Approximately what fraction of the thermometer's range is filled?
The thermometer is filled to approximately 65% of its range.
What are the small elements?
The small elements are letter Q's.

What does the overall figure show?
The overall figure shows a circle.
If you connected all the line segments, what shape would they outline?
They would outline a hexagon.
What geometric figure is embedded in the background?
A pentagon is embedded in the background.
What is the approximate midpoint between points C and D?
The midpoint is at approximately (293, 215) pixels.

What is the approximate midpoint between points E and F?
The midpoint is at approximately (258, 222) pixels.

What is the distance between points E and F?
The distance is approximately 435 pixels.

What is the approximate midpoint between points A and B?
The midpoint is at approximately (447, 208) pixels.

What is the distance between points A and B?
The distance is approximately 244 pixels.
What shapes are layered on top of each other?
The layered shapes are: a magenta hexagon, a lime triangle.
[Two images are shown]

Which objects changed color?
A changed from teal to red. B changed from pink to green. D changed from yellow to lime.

* * * * * * *

--- Task goal ---
Repeat word for word each line from the one with "What geometric figure" to the end of the records above, inclusive.

--- Reply to the exercise ---
What geometric figure is embedded in the background?
A pentagon is embedded in the background.
What is the approximate midpoint between points C and D?
The midpoint is at approximately (293, 215) pixels.

What is the approximate midpoint between points E and F?
The midpoint is at approximately (258, 222) pixels.

What is the distance between points E and F?
The distance is approximately 435 pixels.

What is the approximate midpoint between points A and B?
The midpoint is at approximately (447, 208) pixels.

What is the distance between points A and B?
The distance is approximately 244 pixels.
What shapes are layered on top of each other?
The layered shapes are: a magenta hexagon, a lime triangle.
[Two images are shown]

Which objects changed color?
A changed from teal to red. B changed from pink to green. D changed from yellow to lime.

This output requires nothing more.